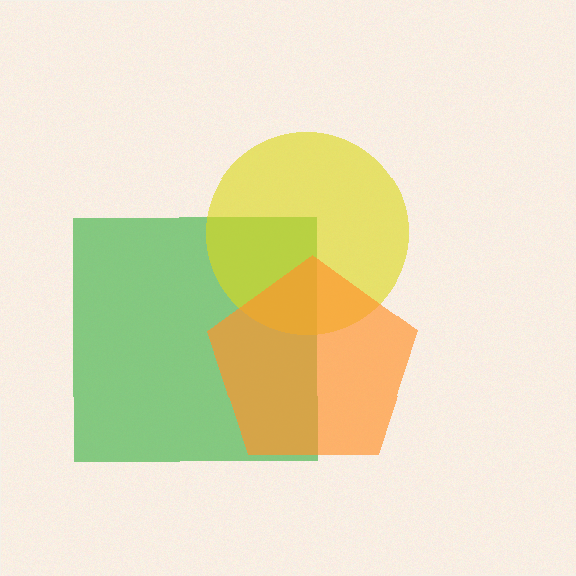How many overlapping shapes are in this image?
There are 3 overlapping shapes in the image.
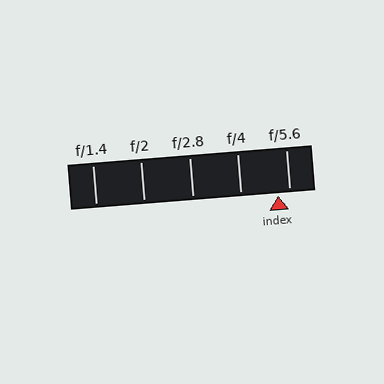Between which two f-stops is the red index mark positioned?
The index mark is between f/4 and f/5.6.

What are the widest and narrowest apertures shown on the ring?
The widest aperture shown is f/1.4 and the narrowest is f/5.6.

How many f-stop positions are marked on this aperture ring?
There are 5 f-stop positions marked.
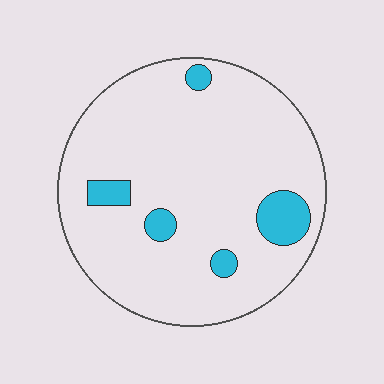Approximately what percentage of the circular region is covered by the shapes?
Approximately 10%.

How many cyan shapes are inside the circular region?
5.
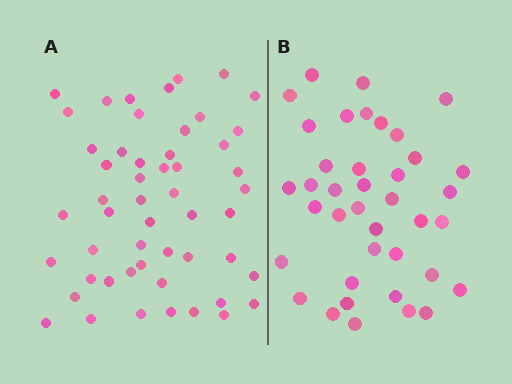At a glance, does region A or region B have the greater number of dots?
Region A (the left region) has more dots.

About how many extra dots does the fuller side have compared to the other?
Region A has approximately 15 more dots than region B.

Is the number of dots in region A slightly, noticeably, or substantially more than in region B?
Region A has noticeably more, but not dramatically so. The ratio is roughly 1.3 to 1.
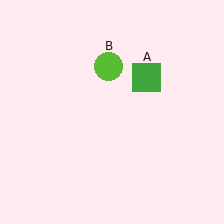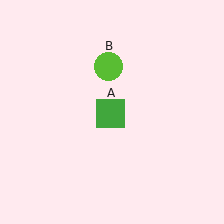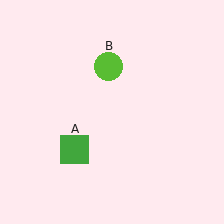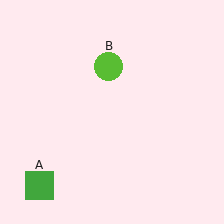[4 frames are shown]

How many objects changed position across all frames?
1 object changed position: green square (object A).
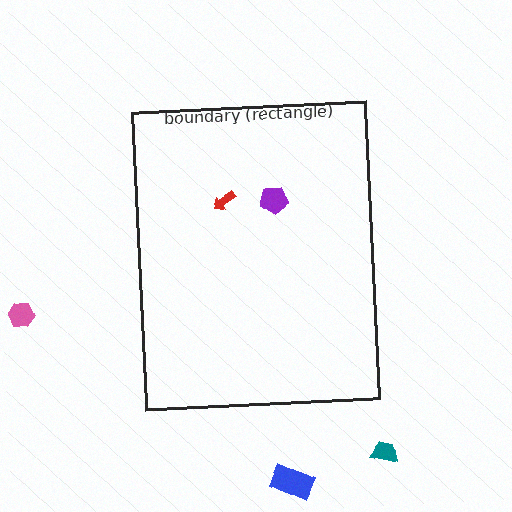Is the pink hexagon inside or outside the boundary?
Outside.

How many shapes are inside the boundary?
2 inside, 3 outside.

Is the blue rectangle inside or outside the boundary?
Outside.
***
▸ What is being asked
Pictures aside, set down the lines from the one containing "How many objects" through the end of the records above, exactly and only those.

▸ Solution for this task
How many objects changed position across all frames?
1 object changed position: green square (object A).
Is the pink hexagon inside or outside the boundary?
Outside.

How many shapes are inside the boundary?
2 inside, 3 outside.

Is the blue rectangle inside or outside the boundary?
Outside.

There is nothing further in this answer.